Set problem
Every record below should be transcribed exactly. Omit the images.

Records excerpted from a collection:
= = = = =
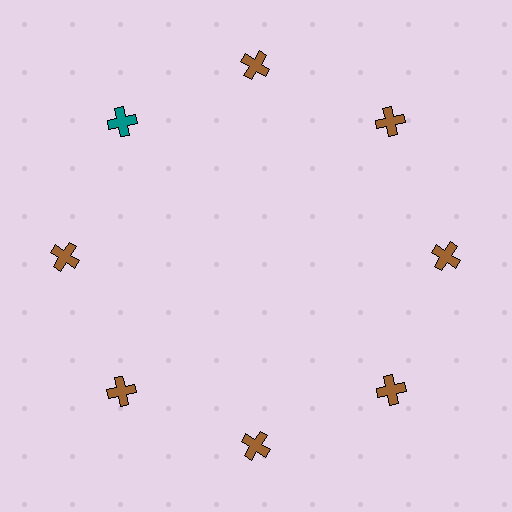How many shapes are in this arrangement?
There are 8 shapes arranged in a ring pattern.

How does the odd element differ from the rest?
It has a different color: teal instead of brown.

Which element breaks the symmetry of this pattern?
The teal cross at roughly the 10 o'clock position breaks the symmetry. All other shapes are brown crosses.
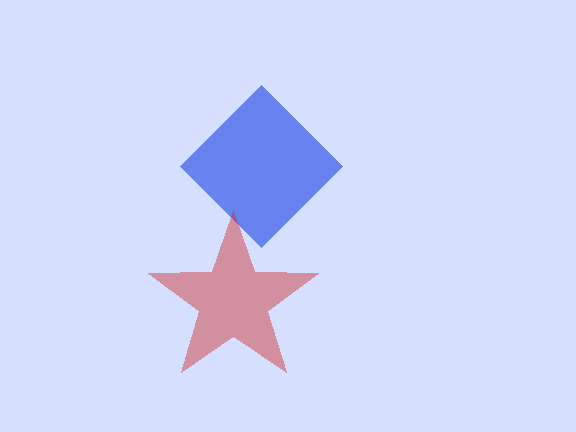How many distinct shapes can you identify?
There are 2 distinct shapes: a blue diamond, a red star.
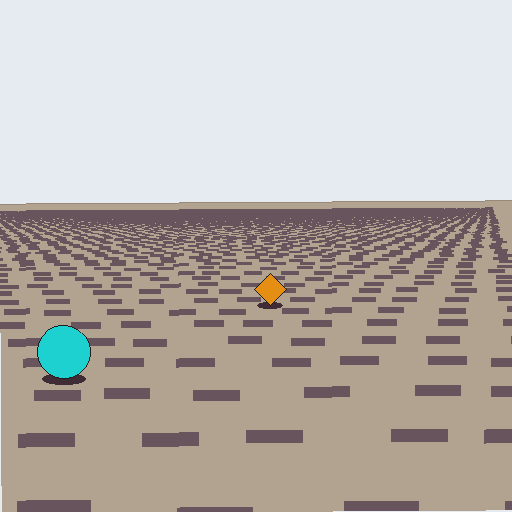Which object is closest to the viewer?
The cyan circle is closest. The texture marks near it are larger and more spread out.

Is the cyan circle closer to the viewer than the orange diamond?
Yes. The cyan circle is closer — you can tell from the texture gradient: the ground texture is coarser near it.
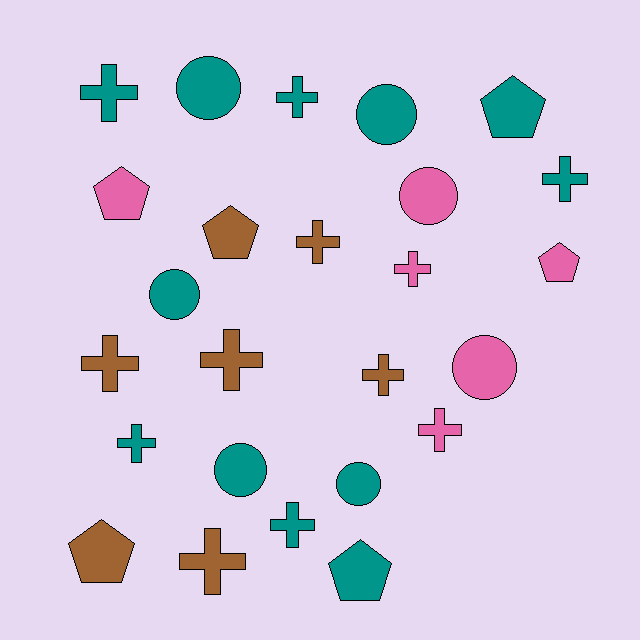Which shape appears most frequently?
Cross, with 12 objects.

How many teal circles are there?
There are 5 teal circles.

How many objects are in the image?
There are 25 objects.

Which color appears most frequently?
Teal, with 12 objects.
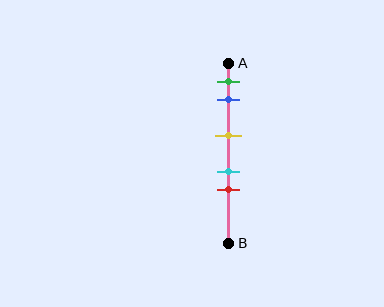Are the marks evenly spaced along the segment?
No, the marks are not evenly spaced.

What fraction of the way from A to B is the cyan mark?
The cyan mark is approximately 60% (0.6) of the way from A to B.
= = = = =
Task result
How many shapes are in this arrangement?
There are 8 shapes arranged in a ring pattern.

How does the odd element differ from the rest?
It has a different color: teal instead of brown.

Which element breaks the symmetry of this pattern?
The teal cross at roughly the 10 o'clock position breaks the symmetry. All other shapes are brown crosses.
How many distinct shapes can you identify?
There are 2 distinct shapes: a blue diamond, a red star.
Which object is closest to the viewer?
The cyan circle is closest. The texture marks near it are larger and more spread out.

Is the cyan circle closer to the viewer than the orange diamond?
Yes. The cyan circle is closer — you can tell from the texture gradient: the ground texture is coarser near it.
Which shape appears most frequently?
Cross, with 12 objects.

How many teal circles are there?
There are 5 teal circles.

How many objects are in the image?
There are 25 objects.

Which color appears most frequently?
Teal, with 12 objects.
Are the marks evenly spaced along the segment?
No, the marks are not evenly spaced.

What fraction of the way from A to B is the cyan mark?
The cyan mark is approximately 60% (0.6) of the way from A to B.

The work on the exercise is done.